> **RECORDS TO USE**:
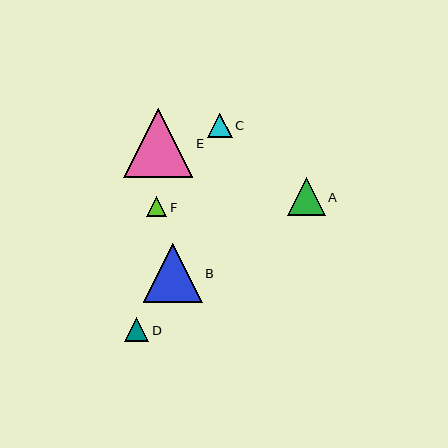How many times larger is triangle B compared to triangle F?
Triangle B is approximately 2.9 times the size of triangle F.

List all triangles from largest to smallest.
From largest to smallest: E, B, A, D, C, F.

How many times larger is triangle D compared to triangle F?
Triangle D is approximately 1.2 times the size of triangle F.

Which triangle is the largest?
Triangle E is the largest with a size of approximately 69 pixels.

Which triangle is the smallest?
Triangle F is the smallest with a size of approximately 20 pixels.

> **DIRECTION**: The lines to reproduce run from the line containing "Which triangle is the largest?" to the end of the listing; write them out exactly and add nothing.

> **CORRECT ANSWER**:
Which triangle is the largest?
Triangle E is the largest with a size of approximately 69 pixels.

Which triangle is the smallest?
Triangle F is the smallest with a size of approximately 20 pixels.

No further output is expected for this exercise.